Start of Data to process

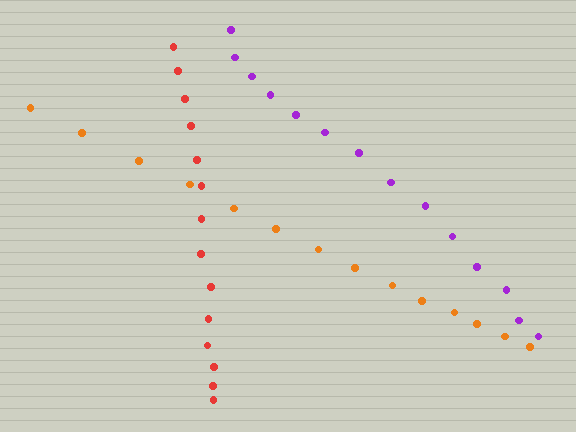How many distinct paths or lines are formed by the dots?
There are 3 distinct paths.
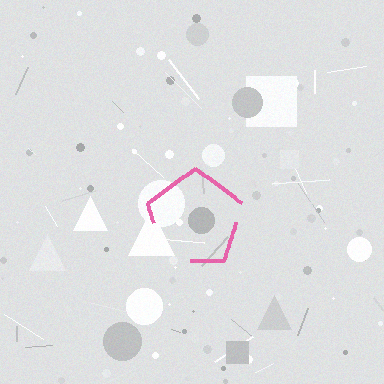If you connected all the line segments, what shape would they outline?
They would outline a pentagon.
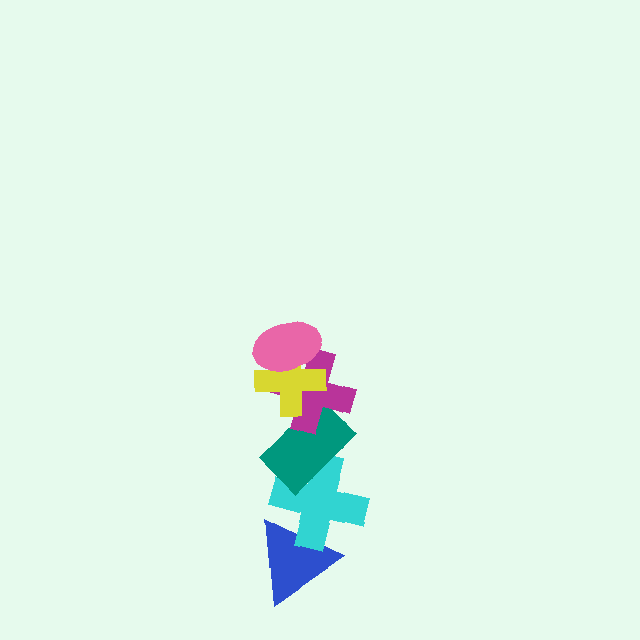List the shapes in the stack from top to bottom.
From top to bottom: the pink ellipse, the yellow cross, the magenta cross, the teal rectangle, the cyan cross, the blue triangle.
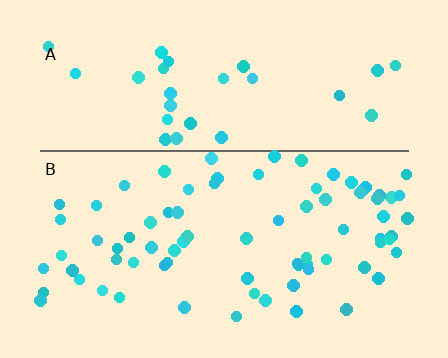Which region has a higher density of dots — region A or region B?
B (the bottom).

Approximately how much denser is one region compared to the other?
Approximately 2.3× — region B over region A.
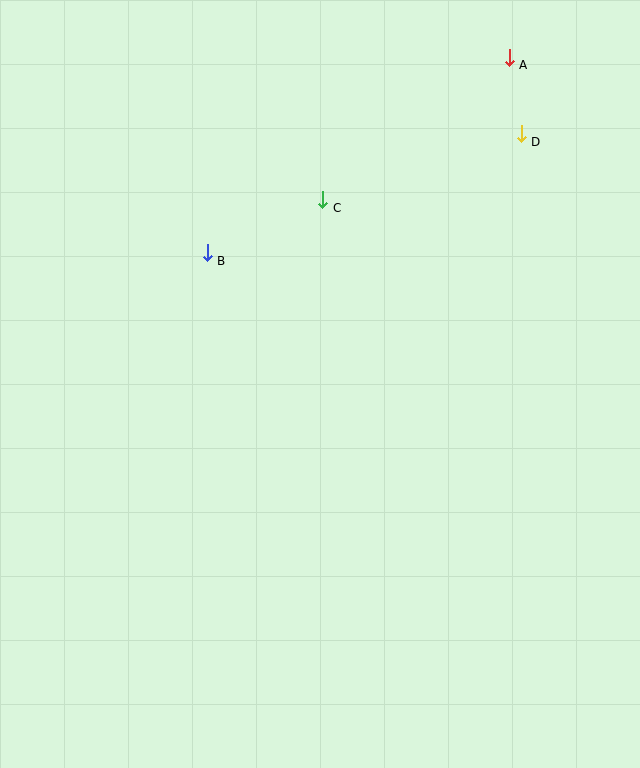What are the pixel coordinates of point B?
Point B is at (207, 261).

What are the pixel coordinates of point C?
Point C is at (323, 208).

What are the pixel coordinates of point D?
Point D is at (521, 142).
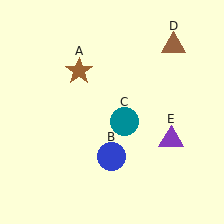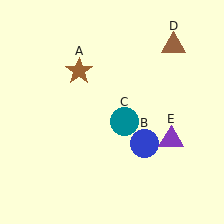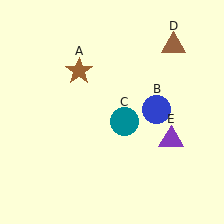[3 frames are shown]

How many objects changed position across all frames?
1 object changed position: blue circle (object B).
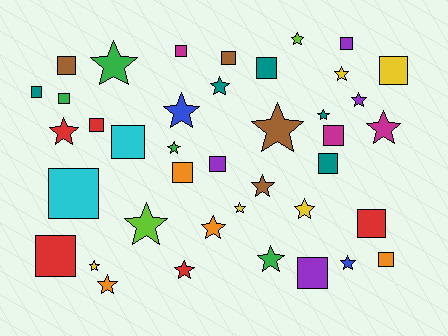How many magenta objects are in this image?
There are 3 magenta objects.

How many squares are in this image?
There are 19 squares.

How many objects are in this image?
There are 40 objects.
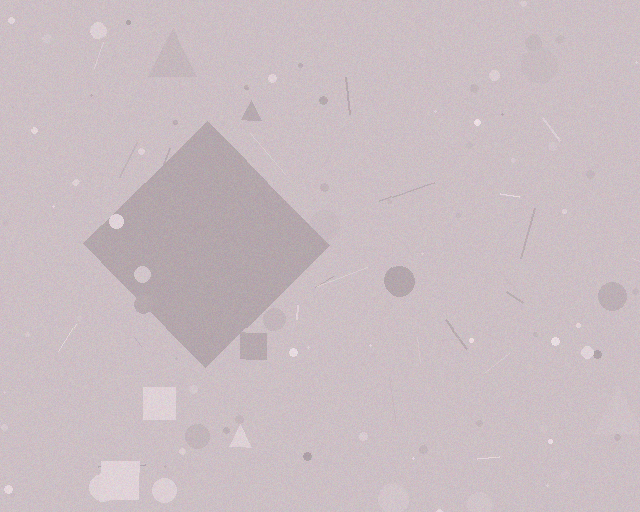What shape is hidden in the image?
A diamond is hidden in the image.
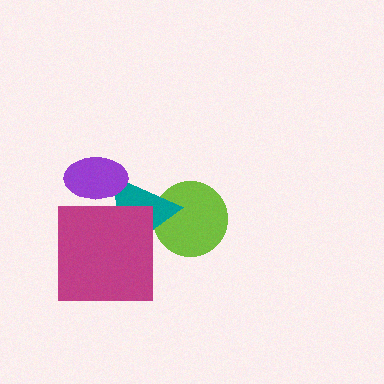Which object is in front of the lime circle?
The teal triangle is in front of the lime circle.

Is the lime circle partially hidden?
Yes, it is partially covered by another shape.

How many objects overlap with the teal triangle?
3 objects overlap with the teal triangle.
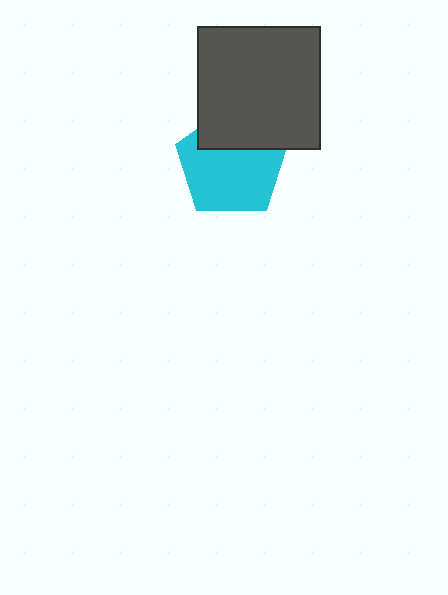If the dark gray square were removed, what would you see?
You would see the complete cyan pentagon.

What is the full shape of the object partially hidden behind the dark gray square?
The partially hidden object is a cyan pentagon.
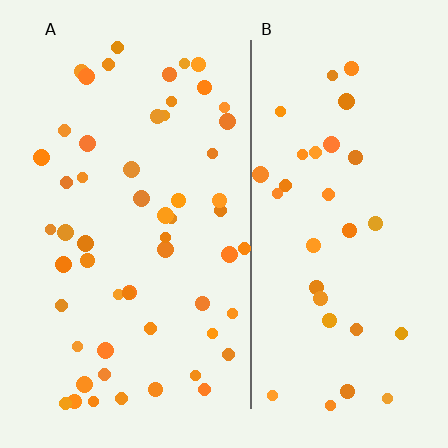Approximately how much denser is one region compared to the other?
Approximately 1.7× — region A over region B.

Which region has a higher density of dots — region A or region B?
A (the left).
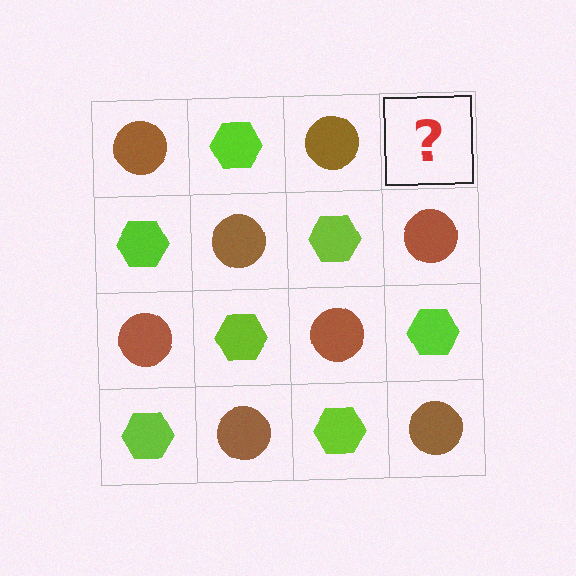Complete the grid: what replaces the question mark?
The question mark should be replaced with a lime hexagon.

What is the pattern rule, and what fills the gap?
The rule is that it alternates brown circle and lime hexagon in a checkerboard pattern. The gap should be filled with a lime hexagon.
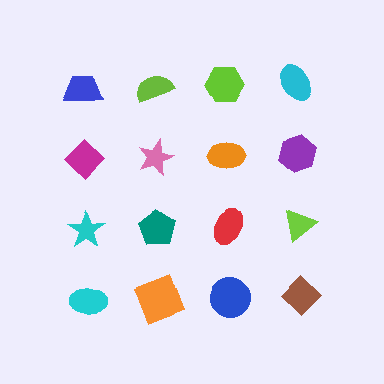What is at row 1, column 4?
A cyan ellipse.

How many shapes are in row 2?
4 shapes.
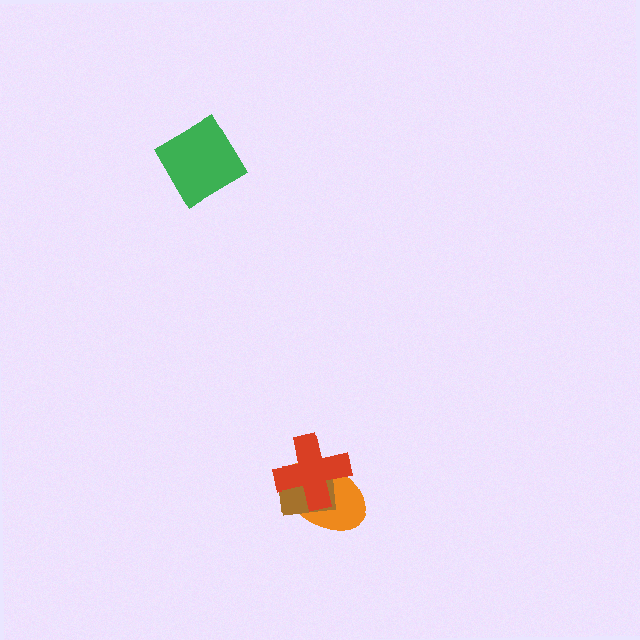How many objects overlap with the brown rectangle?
2 objects overlap with the brown rectangle.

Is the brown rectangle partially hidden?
Yes, it is partially covered by another shape.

End of Data to process

▸ **What is required**
The material above must be printed exactly, with its pictures left out.

▸ **Result below**
How many distinct paths or lines are formed by the dots?
There are 3 distinct paths.
If you connected all the line segments, what shape would they outline?
They would outline a pentagon.
List the shapes in the stack from top to bottom.
From top to bottom: the pink ellipse, the yellow cross, the magenta cross, the teal rectangle, the cyan cross, the blue triangle.
Which region has a higher density of dots — region A or region B?
B (the bottom).

Approximately how much denser is one region compared to the other?
Approximately 2.3× — region B over region A.
What are the pixel coordinates of point B?
Point B is at (207, 261).

What are the pixel coordinates of point C?
Point C is at (323, 208).

What are the pixel coordinates of point D?
Point D is at (521, 142).
[3 frames are shown]

How many objects changed position across all frames?
1 object changed position: blue circle (object B).
How many magenta objects are in this image?
There are 3 magenta objects.

How many squares are in this image?
There are 19 squares.

How many objects are in this image?
There are 40 objects.
What shape is hidden in the image?
A diamond is hidden in the image.
Which object is in front of the lime circle?
The teal triangle is in front of the lime circle.

Is the lime circle partially hidden?
Yes, it is partially covered by another shape.

How many objects overlap with the teal triangle?
3 objects overlap with the teal triangle.
If the dark gray square were removed, what would you see?
You would see the complete cyan pentagon.

What is the full shape of the object partially hidden behind the dark gray square?
The partially hidden object is a cyan pentagon.
Approximately how much denser is one region compared to the other?
Approximately 1.7× — region A over region B.

Which region has a higher density of dots — region A or region B?
A (the left).
Complete the grid: what replaces the question mark?
The question mark should be replaced with a lime hexagon.

What is the pattern rule, and what fills the gap?
The rule is that it alternates brown circle and lime hexagon in a checkerboard pattern. The gap should be filled with a lime hexagon.
What is at row 1, column 4?
A cyan ellipse.

How many shapes are in row 2?
4 shapes.
How many objects overlap with the brown rectangle?
2 objects overlap with the brown rectangle.

Is the brown rectangle partially hidden?
Yes, it is partially covered by another shape.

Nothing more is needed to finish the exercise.